## Supplied records
━━━━━━━━━━━━━━━━━━━━━━━━━━━━━━
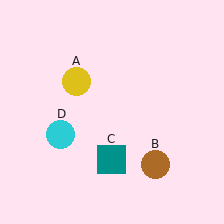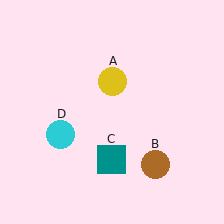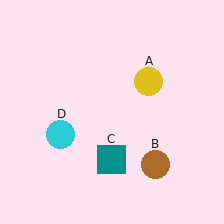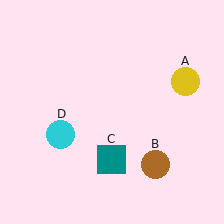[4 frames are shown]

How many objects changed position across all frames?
1 object changed position: yellow circle (object A).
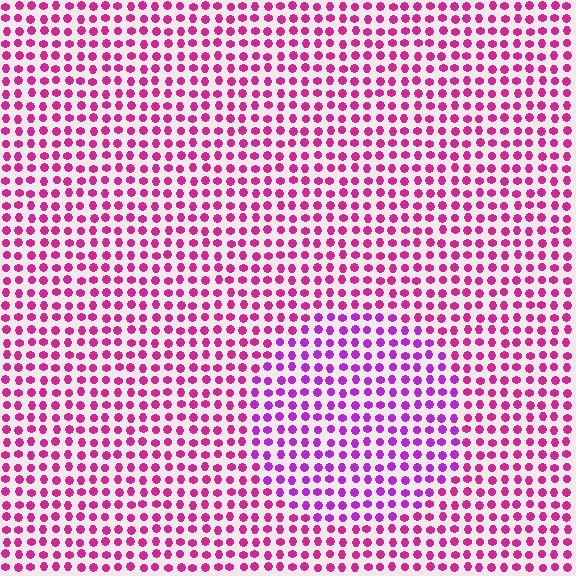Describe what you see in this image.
The image is filled with small magenta elements in a uniform arrangement. A circle-shaped region is visible where the elements are tinted to a slightly different hue, forming a subtle color boundary.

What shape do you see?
I see a circle.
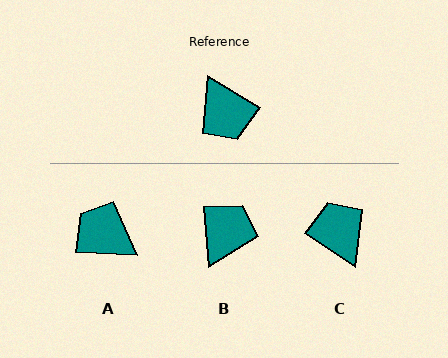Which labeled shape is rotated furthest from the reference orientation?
C, about 178 degrees away.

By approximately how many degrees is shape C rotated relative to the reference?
Approximately 178 degrees counter-clockwise.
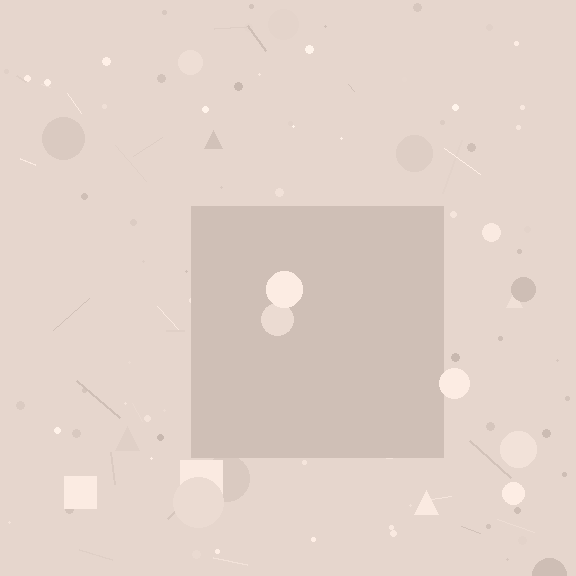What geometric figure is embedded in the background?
A square is embedded in the background.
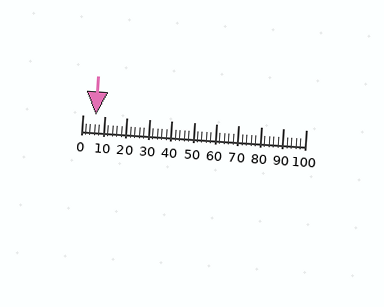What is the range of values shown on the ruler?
The ruler shows values from 0 to 100.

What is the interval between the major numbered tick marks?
The major tick marks are spaced 10 units apart.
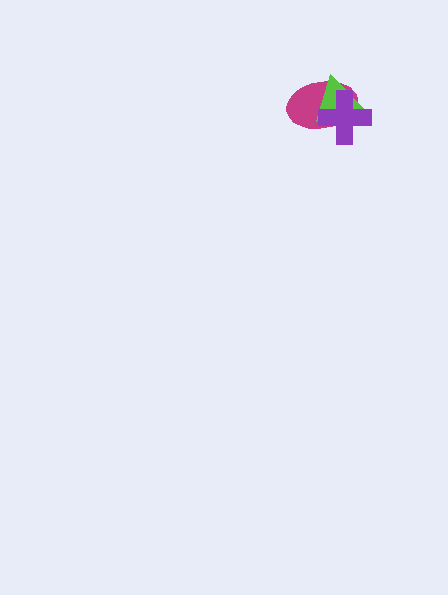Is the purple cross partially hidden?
No, no other shape covers it.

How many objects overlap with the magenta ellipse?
2 objects overlap with the magenta ellipse.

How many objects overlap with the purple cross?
2 objects overlap with the purple cross.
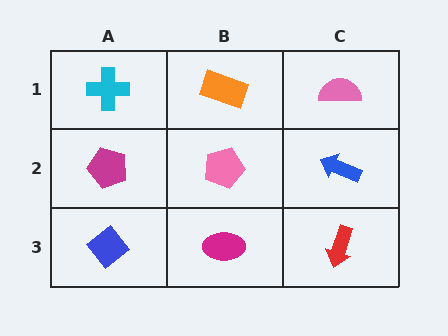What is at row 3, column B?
A magenta ellipse.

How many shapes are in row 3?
3 shapes.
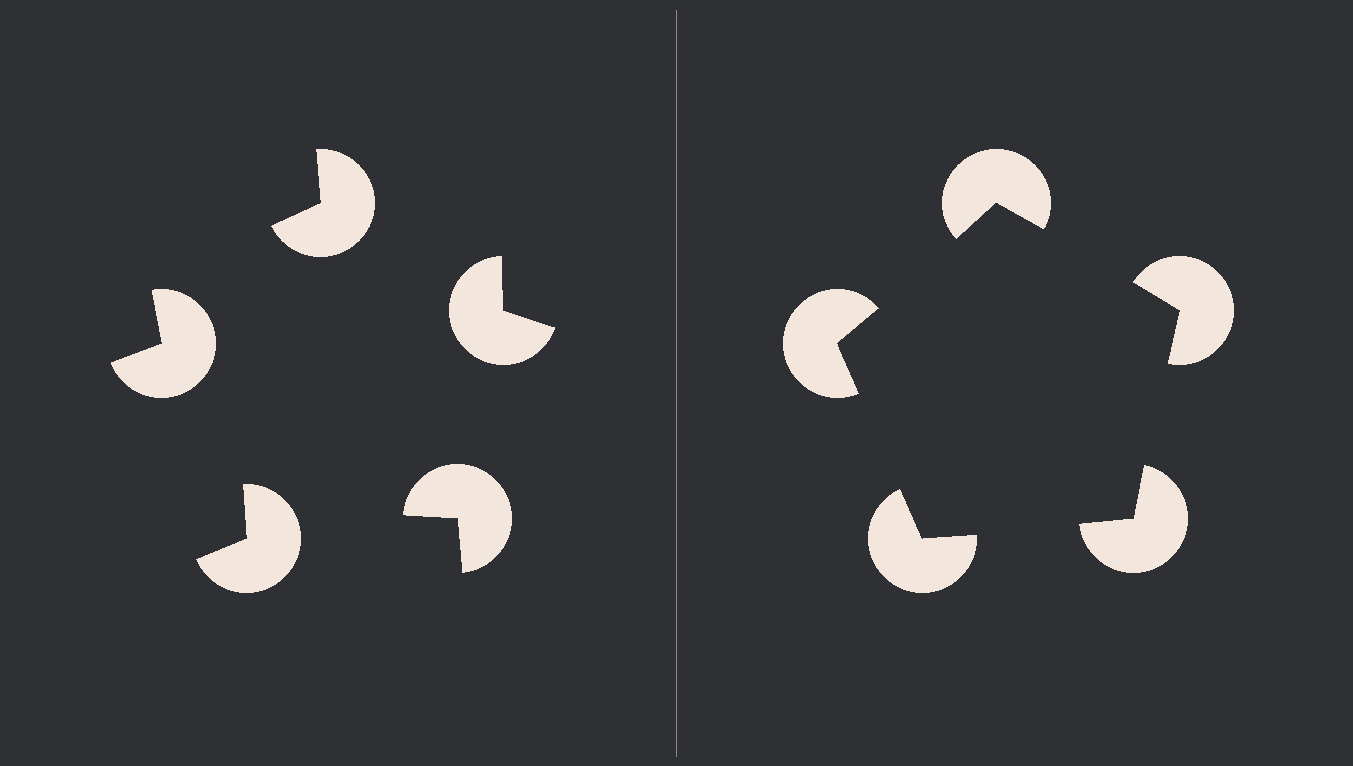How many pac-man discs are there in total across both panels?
10 — 5 on each side.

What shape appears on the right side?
An illusory pentagon.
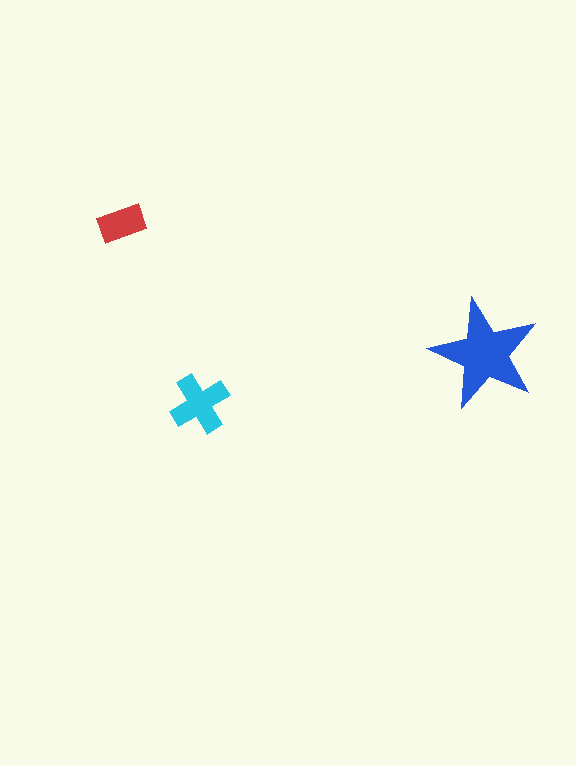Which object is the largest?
The blue star.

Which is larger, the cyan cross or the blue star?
The blue star.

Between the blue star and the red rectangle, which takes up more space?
The blue star.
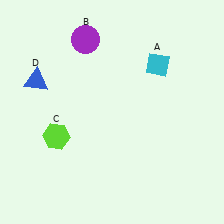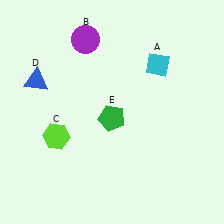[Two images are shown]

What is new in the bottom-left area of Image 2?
A green pentagon (E) was added in the bottom-left area of Image 2.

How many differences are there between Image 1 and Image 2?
There is 1 difference between the two images.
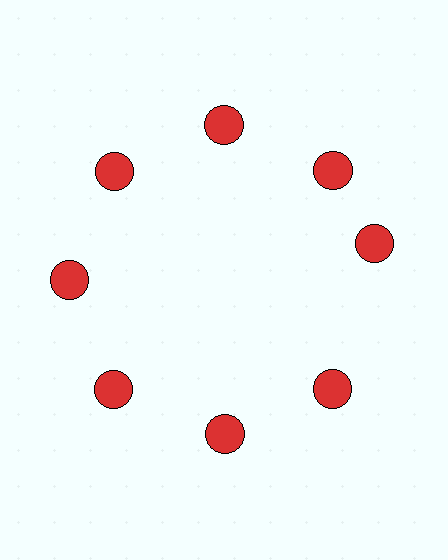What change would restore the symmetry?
The symmetry would be restored by rotating it back into even spacing with its neighbors so that all 8 circles sit at equal angles and equal distance from the center.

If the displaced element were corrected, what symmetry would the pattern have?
It would have 8-fold rotational symmetry — the pattern would map onto itself every 45 degrees.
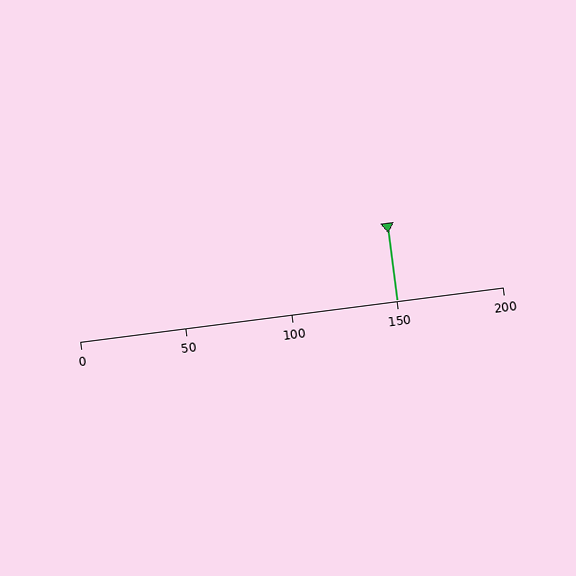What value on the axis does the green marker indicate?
The marker indicates approximately 150.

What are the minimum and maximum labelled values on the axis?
The axis runs from 0 to 200.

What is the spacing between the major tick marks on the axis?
The major ticks are spaced 50 apart.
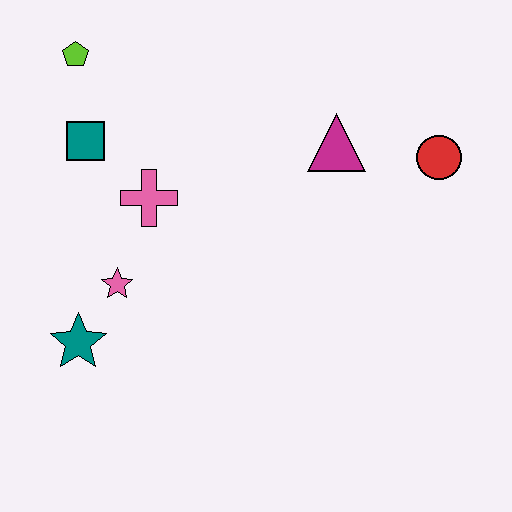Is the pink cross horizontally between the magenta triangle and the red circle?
No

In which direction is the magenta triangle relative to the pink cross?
The magenta triangle is to the right of the pink cross.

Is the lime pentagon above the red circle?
Yes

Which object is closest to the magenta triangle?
The red circle is closest to the magenta triangle.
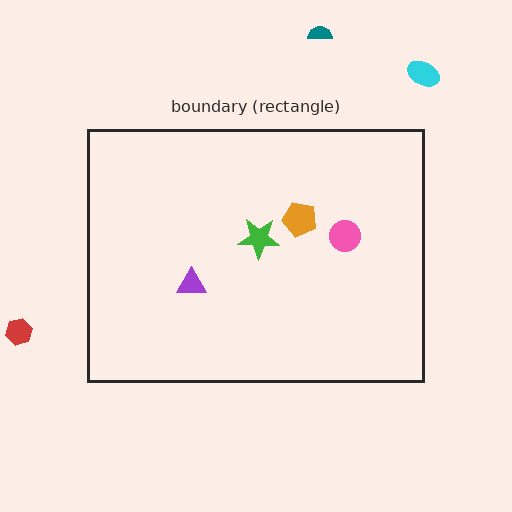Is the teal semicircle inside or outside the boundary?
Outside.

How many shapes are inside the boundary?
4 inside, 3 outside.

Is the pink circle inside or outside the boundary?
Inside.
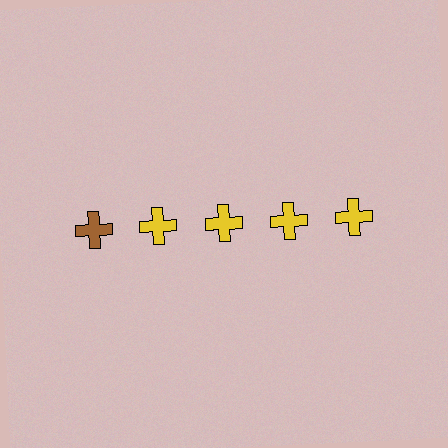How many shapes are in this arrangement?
There are 5 shapes arranged in a grid pattern.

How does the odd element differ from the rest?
It has a different color: brown instead of yellow.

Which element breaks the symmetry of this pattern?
The brown cross in the top row, leftmost column breaks the symmetry. All other shapes are yellow crosses.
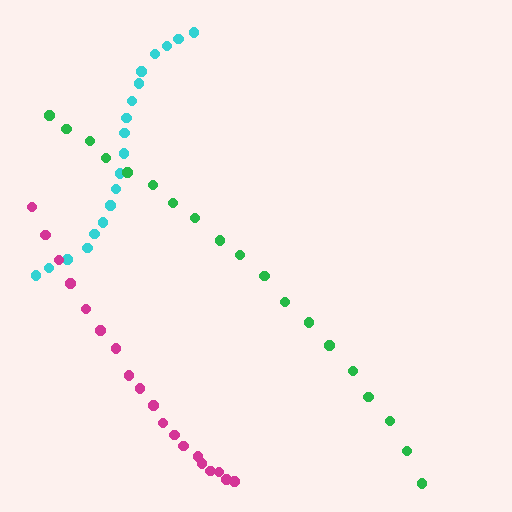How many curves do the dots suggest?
There are 3 distinct paths.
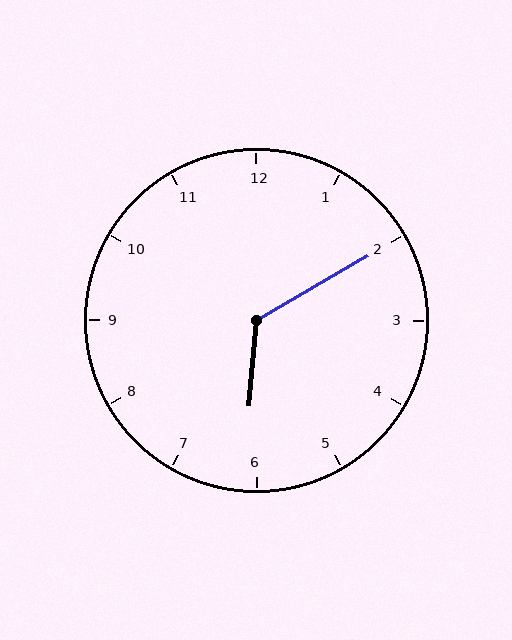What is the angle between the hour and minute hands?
Approximately 125 degrees.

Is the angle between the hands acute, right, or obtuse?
It is obtuse.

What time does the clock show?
6:10.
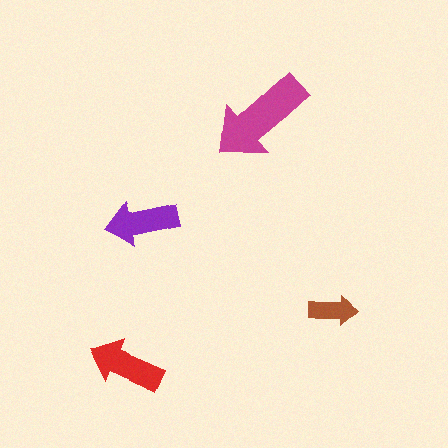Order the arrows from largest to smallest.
the magenta one, the red one, the purple one, the brown one.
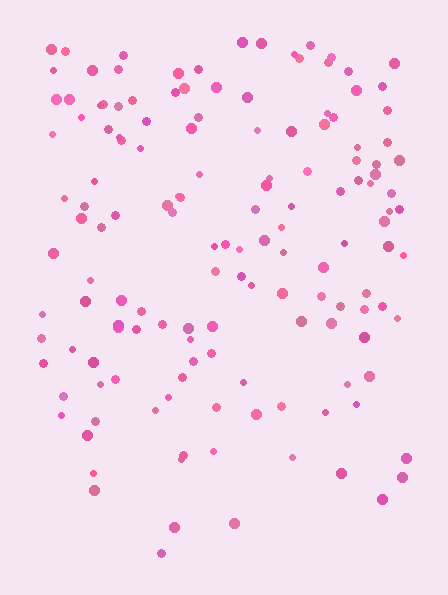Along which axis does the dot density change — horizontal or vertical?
Vertical.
━━━━━━━━━━━━━━━━━━━━━━━━━━━━━━
## Requirements
The entries above are to be returned exactly, without their pictures.

## Answer below
[4 frames are shown]

How many objects changed position across all frames?
1 object changed position: yellow circle (object A).
Describe what you see in this image.
The image is filled with small magenta elements in a uniform arrangement. A circle-shaped region is visible where the elements are tinted to a slightly different hue, forming a subtle color boundary.

What shape do you see?
I see a circle.
Which labeled shape is rotated furthest from the reference orientation?
C, about 178 degrees away.

By approximately how many degrees is shape C rotated relative to the reference?
Approximately 178 degrees counter-clockwise.
What geometric figure is embedded in the background?
A square is embedded in the background.
What is the range of values shown on the ruler?
The ruler shows values from 0 to 100.

What is the interval between the major numbered tick marks?
The major tick marks are spaced 10 units apart.
Is the purple cross partially hidden?
No, no other shape covers it.

How many objects overlap with the magenta ellipse?
2 objects overlap with the magenta ellipse.

How many objects overlap with the purple cross?
2 objects overlap with the purple cross.
What is at row 3, column B?
A magenta ellipse.

How many shapes are in row 3?
3 shapes.
How many pac-man discs are there in total across both panels?
10 — 5 on each side.

What shape appears on the right side?
An illusory pentagon.
Which object is the largest?
The blue star.

Which is larger, the cyan cross or the blue star?
The blue star.

Between the blue star and the red rectangle, which takes up more space?
The blue star.
[Two images are shown]

What is new in the bottom-left area of Image 2?
A green pentagon (E) was added in the bottom-left area of Image 2.

How many differences are there between Image 1 and Image 2?
There is 1 difference between the two images.
What change would restore the symmetry?
The symmetry would be restored by rotating it back into even spacing with its neighbors so that all 8 circles sit at equal angles and equal distance from the center.

If the displaced element were corrected, what symmetry would the pattern have?
It would have 8-fold rotational symmetry — the pattern would map onto itself every 45 degrees.
What value on the axis does the green marker indicate?
The marker indicates approximately 150.

What are the minimum and maximum labelled values on the axis?
The axis runs from 0 to 200.

What is the spacing between the major tick marks on the axis?
The major ticks are spaced 50 apart.
Is the pink cross horizontally between the magenta triangle and the red circle?
No

In which direction is the magenta triangle relative to the pink cross?
The magenta triangle is to the right of the pink cross.

Is the lime pentagon above the red circle?
Yes

Which object is closest to the magenta triangle?
The red circle is closest to the magenta triangle.
Is the teal semicircle inside or outside the boundary?
Outside.

How many shapes are inside the boundary?
4 inside, 3 outside.

Is the pink circle inside or outside the boundary?
Inside.
How many shapes are in this arrangement?
There are 5 shapes arranged in a grid pattern.

How does the odd element differ from the rest?
It has a different color: brown instead of yellow.

Which element breaks the symmetry of this pattern?
The brown cross in the top row, leftmost column breaks the symmetry. All other shapes are yellow crosses.
How many curves do the dots suggest?
There are 3 distinct paths.
What is the angle between the hour and minute hands?
Approximately 125 degrees.

Is the angle between the hands acute, right, or obtuse?
It is obtuse.

What time does the clock show?
6:10.
Order the arrows from largest to smallest.
the magenta one, the red one, the purple one, the brown one.
Along which axis does the dot density change — horizontal or vertical?
Vertical.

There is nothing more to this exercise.